RECORDED INFORMATION
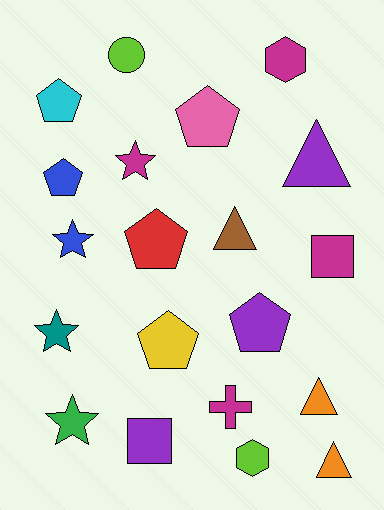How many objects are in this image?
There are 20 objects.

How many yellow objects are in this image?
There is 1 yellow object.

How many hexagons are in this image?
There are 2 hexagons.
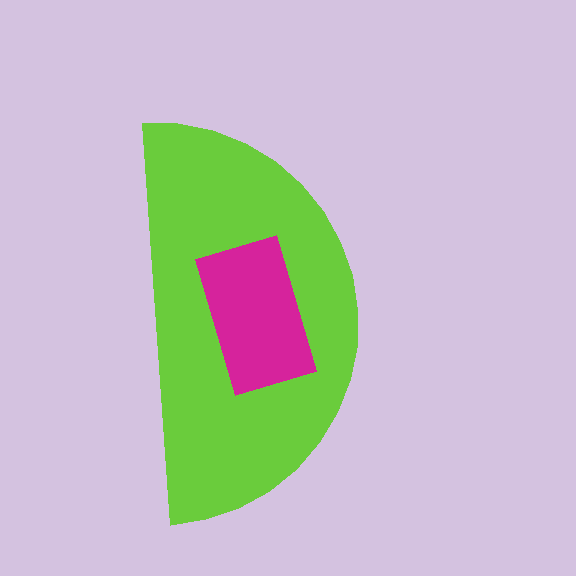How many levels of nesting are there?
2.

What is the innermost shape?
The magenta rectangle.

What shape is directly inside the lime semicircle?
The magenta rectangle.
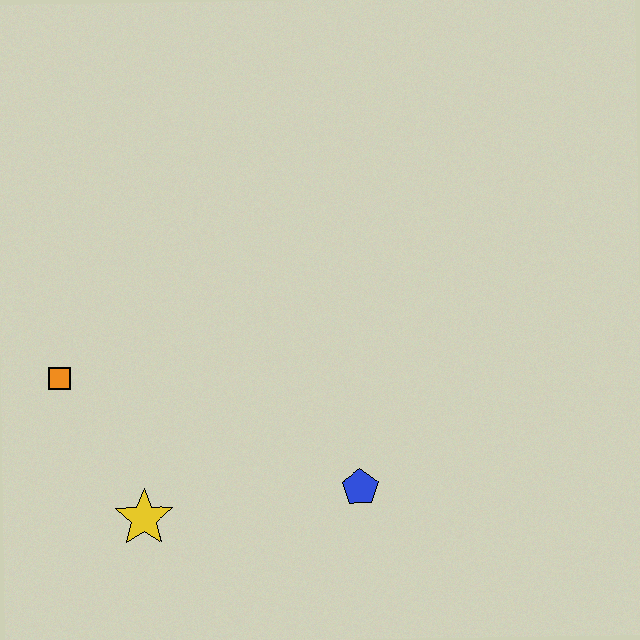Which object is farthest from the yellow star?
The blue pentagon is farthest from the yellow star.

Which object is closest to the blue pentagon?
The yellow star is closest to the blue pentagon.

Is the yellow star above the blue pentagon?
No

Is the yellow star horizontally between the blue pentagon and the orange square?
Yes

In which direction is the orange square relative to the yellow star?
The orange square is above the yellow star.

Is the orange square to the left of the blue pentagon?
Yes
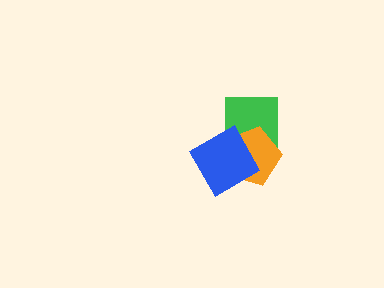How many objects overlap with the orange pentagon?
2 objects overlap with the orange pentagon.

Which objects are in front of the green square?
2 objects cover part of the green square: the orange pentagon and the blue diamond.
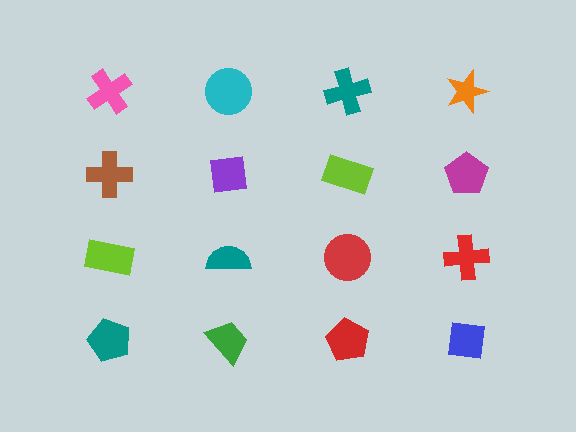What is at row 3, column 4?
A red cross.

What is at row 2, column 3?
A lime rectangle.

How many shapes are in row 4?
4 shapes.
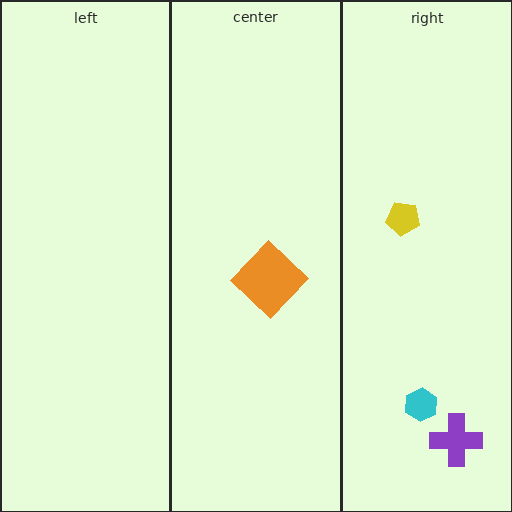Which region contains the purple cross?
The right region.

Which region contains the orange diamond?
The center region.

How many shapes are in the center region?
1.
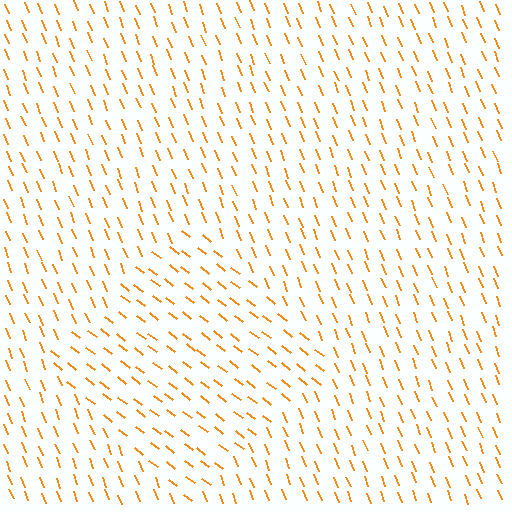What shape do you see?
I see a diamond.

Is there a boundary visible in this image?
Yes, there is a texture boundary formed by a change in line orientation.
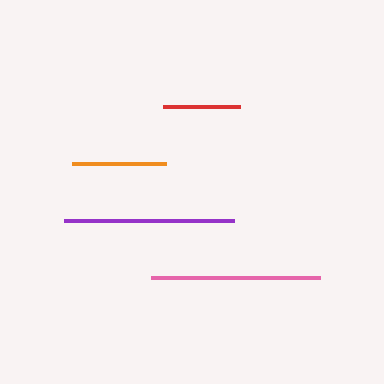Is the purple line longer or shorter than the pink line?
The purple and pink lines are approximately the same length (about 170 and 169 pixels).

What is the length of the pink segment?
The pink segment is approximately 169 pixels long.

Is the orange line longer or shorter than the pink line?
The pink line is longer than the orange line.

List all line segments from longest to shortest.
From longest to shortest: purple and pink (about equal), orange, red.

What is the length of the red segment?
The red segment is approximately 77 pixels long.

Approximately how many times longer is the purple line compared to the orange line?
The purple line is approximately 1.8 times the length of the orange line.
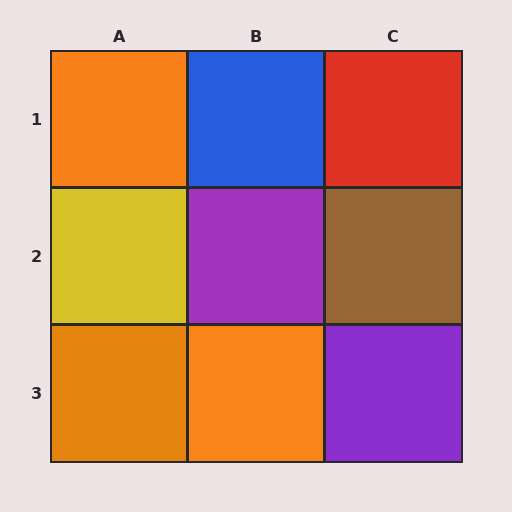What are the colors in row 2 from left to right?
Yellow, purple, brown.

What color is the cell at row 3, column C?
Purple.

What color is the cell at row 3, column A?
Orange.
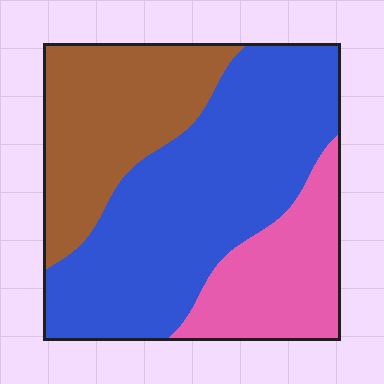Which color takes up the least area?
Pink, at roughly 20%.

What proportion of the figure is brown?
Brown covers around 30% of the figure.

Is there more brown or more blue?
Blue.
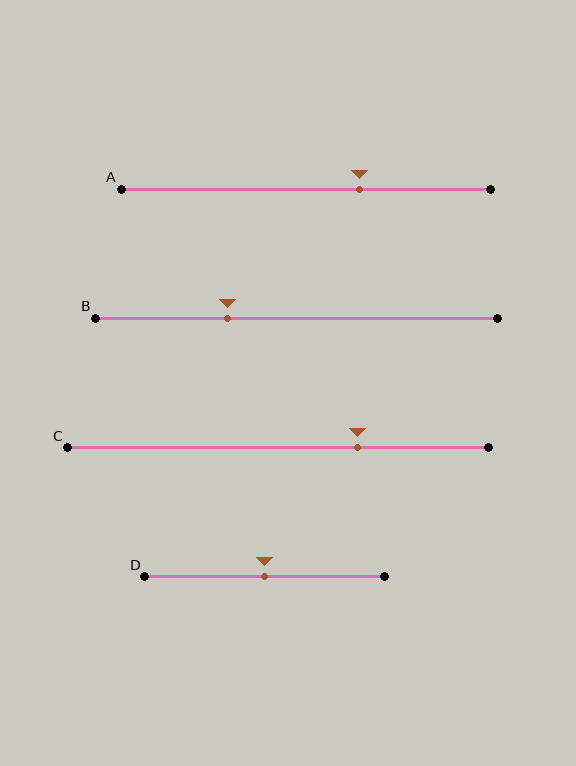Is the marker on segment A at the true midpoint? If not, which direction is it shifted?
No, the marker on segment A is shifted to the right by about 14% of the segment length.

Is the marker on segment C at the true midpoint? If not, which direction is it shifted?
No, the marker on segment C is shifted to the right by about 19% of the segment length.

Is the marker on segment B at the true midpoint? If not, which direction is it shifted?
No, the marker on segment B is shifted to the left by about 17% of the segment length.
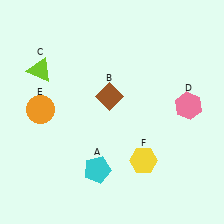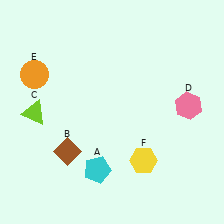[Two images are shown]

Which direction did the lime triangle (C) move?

==

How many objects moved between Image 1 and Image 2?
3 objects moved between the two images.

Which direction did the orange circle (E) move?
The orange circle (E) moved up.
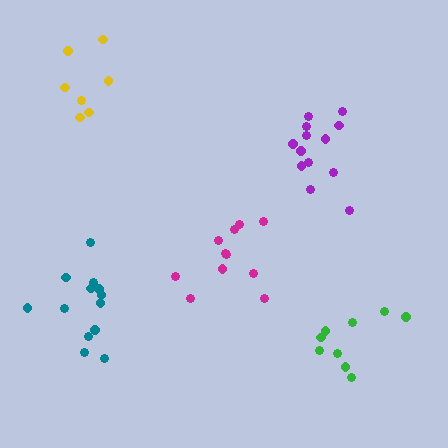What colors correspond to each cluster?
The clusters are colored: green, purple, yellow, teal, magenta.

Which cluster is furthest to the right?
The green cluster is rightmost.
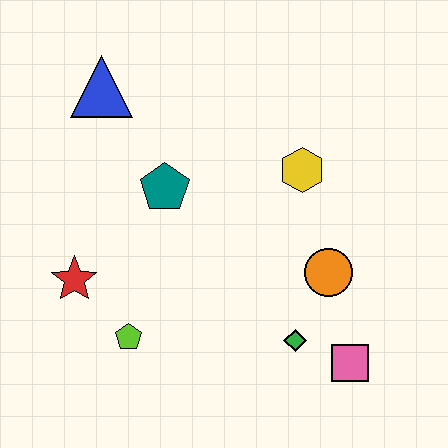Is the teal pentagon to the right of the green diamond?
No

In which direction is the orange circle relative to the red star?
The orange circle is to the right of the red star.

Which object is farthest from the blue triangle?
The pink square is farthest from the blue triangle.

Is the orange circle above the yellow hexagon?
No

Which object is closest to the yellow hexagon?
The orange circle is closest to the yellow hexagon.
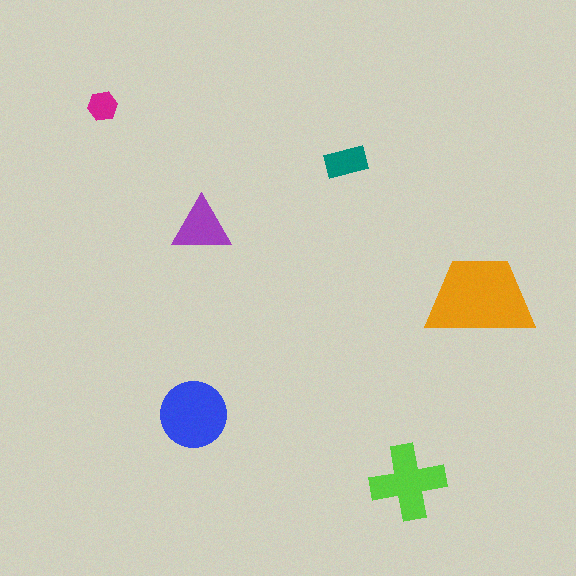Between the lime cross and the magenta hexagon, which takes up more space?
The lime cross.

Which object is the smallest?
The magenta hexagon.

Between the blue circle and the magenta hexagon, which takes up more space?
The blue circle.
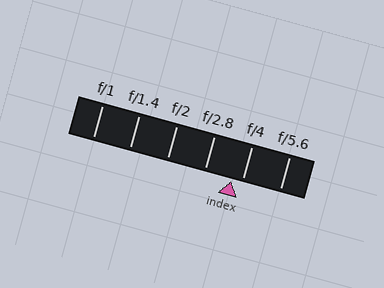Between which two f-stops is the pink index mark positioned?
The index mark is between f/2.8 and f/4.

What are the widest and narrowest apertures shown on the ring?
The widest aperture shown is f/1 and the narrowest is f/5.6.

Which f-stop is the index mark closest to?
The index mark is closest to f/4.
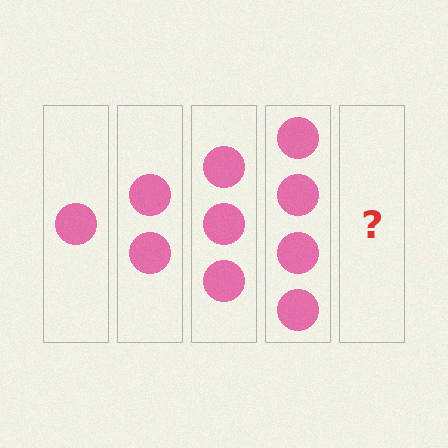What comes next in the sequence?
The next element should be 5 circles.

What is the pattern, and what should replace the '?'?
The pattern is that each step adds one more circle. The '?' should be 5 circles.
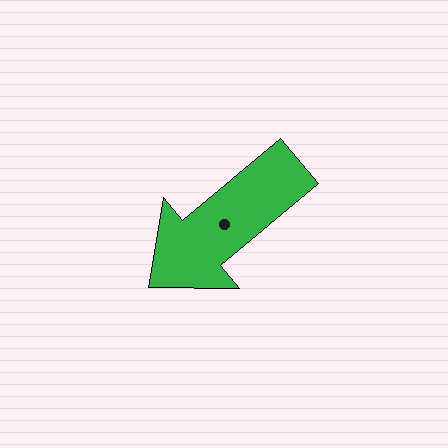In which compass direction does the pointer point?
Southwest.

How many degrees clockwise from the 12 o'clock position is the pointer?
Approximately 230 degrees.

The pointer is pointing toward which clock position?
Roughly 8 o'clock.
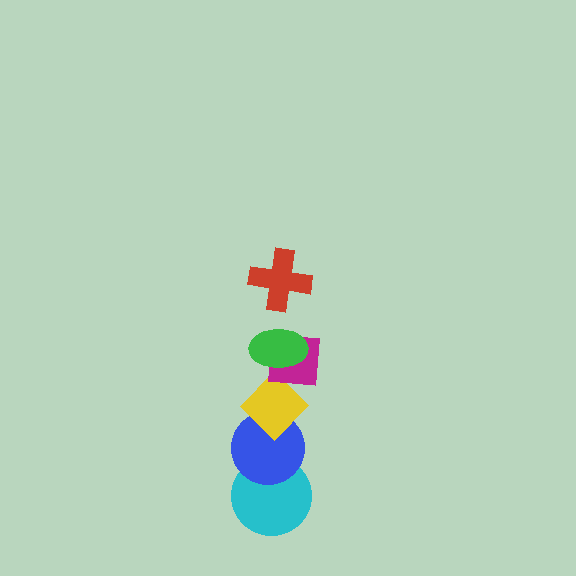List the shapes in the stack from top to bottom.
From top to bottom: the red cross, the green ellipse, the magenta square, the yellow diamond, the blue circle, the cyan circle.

...

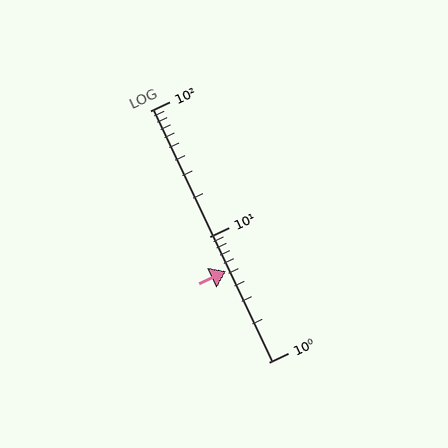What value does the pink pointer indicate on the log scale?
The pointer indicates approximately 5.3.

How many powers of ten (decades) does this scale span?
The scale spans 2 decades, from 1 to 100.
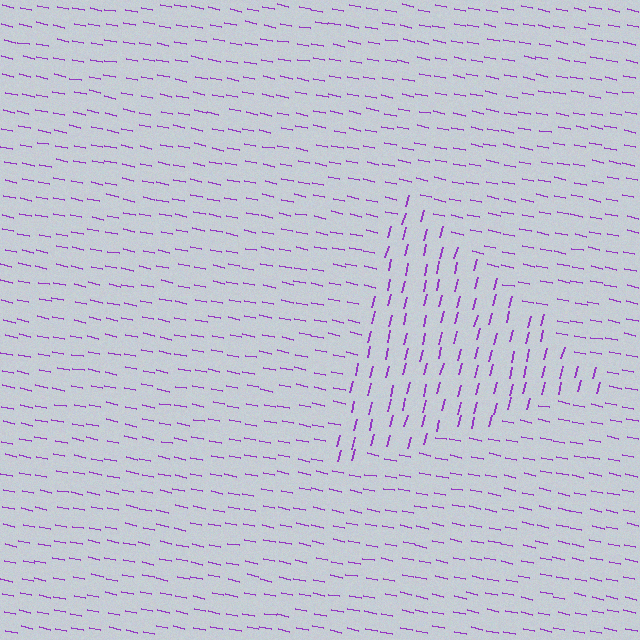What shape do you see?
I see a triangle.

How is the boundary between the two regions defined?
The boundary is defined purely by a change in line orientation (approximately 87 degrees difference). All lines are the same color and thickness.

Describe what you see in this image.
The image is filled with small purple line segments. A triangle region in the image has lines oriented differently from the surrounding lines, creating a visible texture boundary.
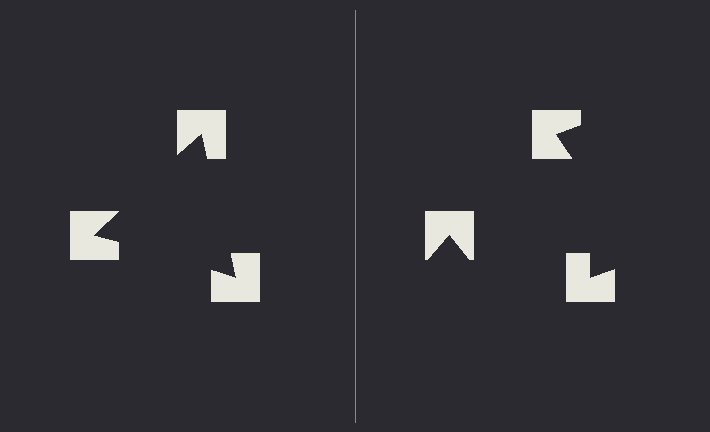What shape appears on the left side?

WORK TO DO
Extract the stretch of lines that begins at the line with "How many shapes are in the center region?" and ends at the line with "Which direction did the lime", inclusive. Omit every picture.

ANSWER TO THIS PROBLEM
How many shapes are in the center region?
1.
What shape do you see?
I see a diamond.

Is there a boundary visible in this image?
Yes, there is a texture boundary formed by a change in line orientation.
Is the purple line longer or shorter than the pink line?
The purple and pink lines are approximately the same length (about 170 and 169 pixels).

What is the length of the pink segment?
The pink segment is approximately 169 pixels long.

Is the orange line longer or shorter than the pink line?
The pink line is longer than the orange line.

List all line segments from longest to shortest.
From longest to shortest: purple and pink (about equal), orange, red.

What is the length of the red segment?
The red segment is approximately 77 pixels long.

Approximately how many times longer is the purple line compared to the orange line?
The purple line is approximately 1.8 times the length of the orange line.
What are the colors in row 2 from left to right?
Yellow, purple, brown.

What color is the cell at row 3, column C?
Purple.

What color is the cell at row 3, column A?
Orange.
Which color takes up the least area?
Pink, at roughly 20%.

What proportion of the figure is brown?
Brown covers around 30% of the figure.

Is there more brown or more blue?
Blue.
Is the marker on segment A at the true midpoint? If not, which direction is it shifted?
No, the marker on segment A is shifted to the right by about 14% of the segment length.

Is the marker on segment C at the true midpoint? If not, which direction is it shifted?
No, the marker on segment C is shifted to the right by about 19% of the segment length.

Is the marker on segment B at the true midpoint? If not, which direction is it shifted?
No, the marker on segment B is shifted to the left by about 17% of the segment length.
[Two images are shown]

Which direction did the lime triangle (C) move?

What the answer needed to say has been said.